**DIRECTION:** From the listing below, pull out the lines that hold "shown".

**Records from a geometry dataset:**
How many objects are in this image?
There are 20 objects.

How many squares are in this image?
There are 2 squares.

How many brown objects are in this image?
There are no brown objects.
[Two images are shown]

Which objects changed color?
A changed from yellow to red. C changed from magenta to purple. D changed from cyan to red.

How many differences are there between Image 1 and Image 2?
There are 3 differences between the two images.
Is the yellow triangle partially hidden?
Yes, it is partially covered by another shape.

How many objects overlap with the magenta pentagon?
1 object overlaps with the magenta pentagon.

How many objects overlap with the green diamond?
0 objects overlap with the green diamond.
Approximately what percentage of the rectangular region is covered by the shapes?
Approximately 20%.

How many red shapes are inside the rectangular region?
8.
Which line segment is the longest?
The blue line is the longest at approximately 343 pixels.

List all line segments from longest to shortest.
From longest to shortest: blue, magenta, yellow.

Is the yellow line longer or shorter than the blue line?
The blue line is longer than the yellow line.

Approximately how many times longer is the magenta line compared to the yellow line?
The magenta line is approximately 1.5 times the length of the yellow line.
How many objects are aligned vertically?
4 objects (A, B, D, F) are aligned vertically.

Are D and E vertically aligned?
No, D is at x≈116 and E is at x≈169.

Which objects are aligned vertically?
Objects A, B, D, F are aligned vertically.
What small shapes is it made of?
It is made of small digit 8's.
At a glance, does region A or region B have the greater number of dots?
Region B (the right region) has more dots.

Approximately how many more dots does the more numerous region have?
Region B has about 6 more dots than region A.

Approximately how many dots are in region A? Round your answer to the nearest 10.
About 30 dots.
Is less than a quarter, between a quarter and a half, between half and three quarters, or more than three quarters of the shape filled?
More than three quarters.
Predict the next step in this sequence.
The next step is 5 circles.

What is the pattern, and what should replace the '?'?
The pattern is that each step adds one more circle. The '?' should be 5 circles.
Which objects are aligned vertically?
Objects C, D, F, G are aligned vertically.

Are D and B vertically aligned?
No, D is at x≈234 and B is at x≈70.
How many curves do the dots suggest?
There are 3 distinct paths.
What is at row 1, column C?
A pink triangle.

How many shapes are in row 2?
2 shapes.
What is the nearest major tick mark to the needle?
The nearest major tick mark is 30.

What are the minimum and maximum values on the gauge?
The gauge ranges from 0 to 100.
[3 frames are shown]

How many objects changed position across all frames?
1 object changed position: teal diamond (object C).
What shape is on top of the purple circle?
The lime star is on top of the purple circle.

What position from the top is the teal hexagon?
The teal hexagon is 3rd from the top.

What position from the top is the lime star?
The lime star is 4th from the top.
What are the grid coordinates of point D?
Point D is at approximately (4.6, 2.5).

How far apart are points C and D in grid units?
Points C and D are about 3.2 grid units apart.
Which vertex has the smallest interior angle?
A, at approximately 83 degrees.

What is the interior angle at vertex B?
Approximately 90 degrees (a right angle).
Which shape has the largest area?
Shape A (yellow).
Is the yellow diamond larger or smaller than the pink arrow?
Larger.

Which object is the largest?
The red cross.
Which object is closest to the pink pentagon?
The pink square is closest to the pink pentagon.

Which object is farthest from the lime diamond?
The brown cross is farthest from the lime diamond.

**TASK ANSWER:**
[Two images are shown]
[3 frames are shown]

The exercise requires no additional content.